** Goal **
In the copy, include every entry exactly but none of the pictures.
— BEGIN Input material —
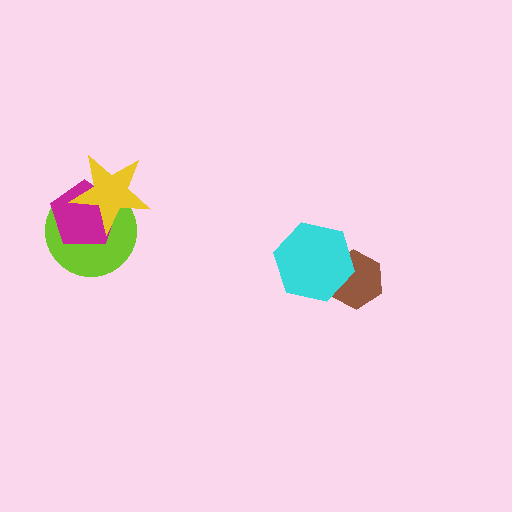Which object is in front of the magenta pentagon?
The yellow star is in front of the magenta pentagon.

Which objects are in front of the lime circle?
2 objects cover part of the lime circle: the magenta pentagon and the yellow star.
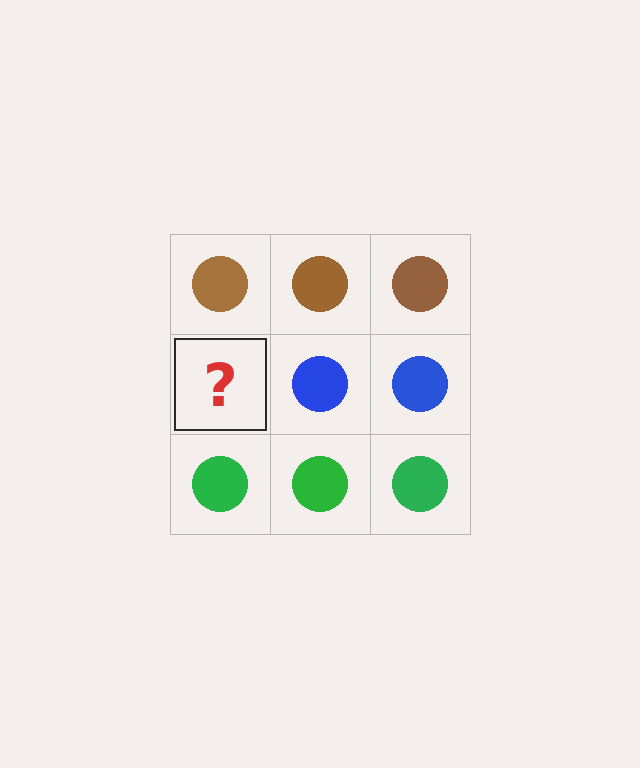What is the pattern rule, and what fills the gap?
The rule is that each row has a consistent color. The gap should be filled with a blue circle.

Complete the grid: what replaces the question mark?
The question mark should be replaced with a blue circle.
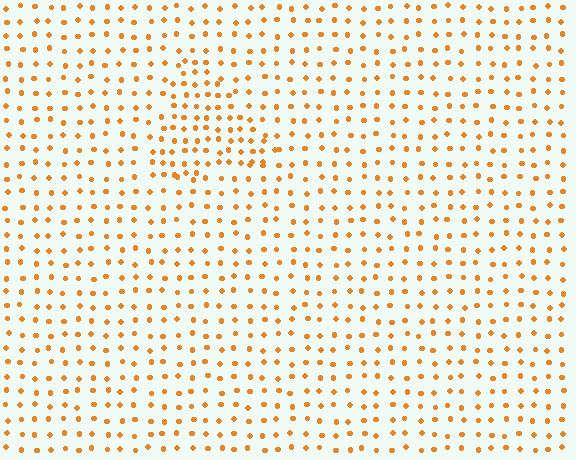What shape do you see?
I see a triangle.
— END Input material —
** Result below **
Which object is in front of the magenta pentagon?
The yellow star is in front of the magenta pentagon.

Which objects are in front of the lime circle?
2 objects cover part of the lime circle: the magenta pentagon and the yellow star.
What is the pattern rule, and what fills the gap?
The rule is that each row has a consistent color. The gap should be filled with a blue circle.

Complete the grid: what replaces the question mark?
The question mark should be replaced with a blue circle.
What shape do you see?
I see a triangle.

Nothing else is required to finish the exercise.